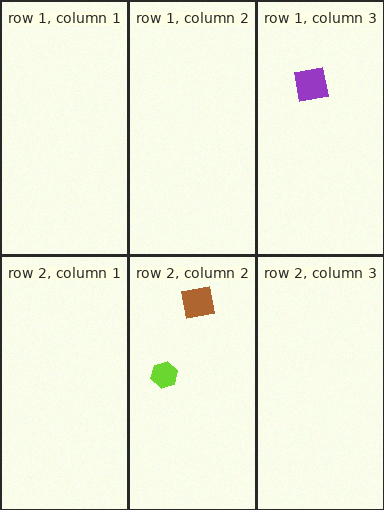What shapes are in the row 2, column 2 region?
The brown square, the lime hexagon.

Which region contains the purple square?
The row 1, column 3 region.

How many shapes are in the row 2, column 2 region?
2.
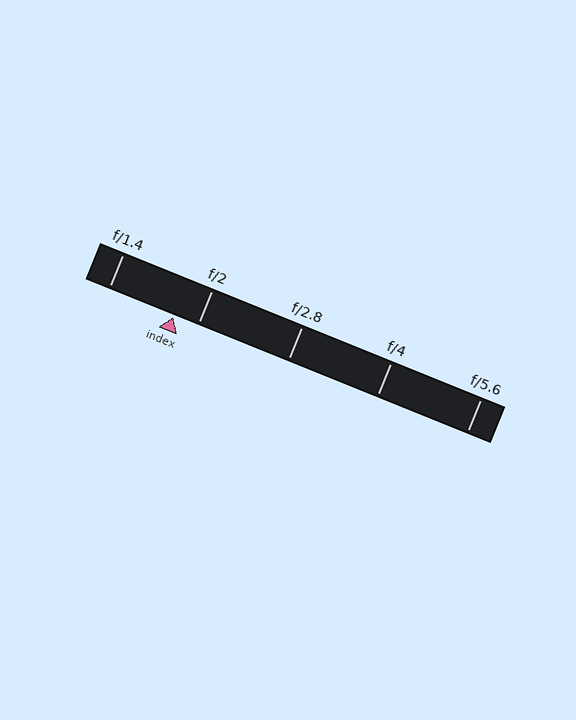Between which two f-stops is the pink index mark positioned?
The index mark is between f/1.4 and f/2.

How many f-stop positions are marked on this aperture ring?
There are 5 f-stop positions marked.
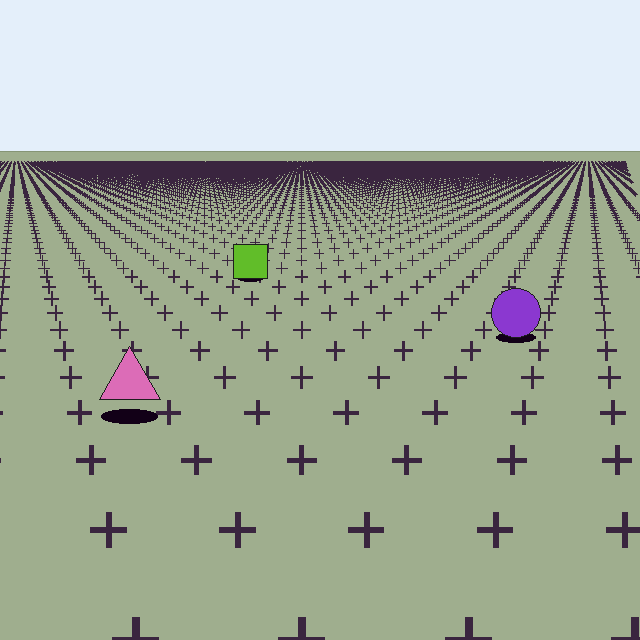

++++++

WHAT TO PRODUCE
Print all entries exactly. The images do not belong in the copy.

COMPLETE OUTPUT
What shapes are in the row 2, column 2 region?
The brown square, the lime hexagon.

Which region contains the purple square?
The row 1, column 3 region.

How many shapes are in the row 2, column 2 region?
2.
Between which two f-stops is the pink index mark positioned?
The index mark is between f/1.4 and f/2.

How many f-stop positions are marked on this aperture ring?
There are 5 f-stop positions marked.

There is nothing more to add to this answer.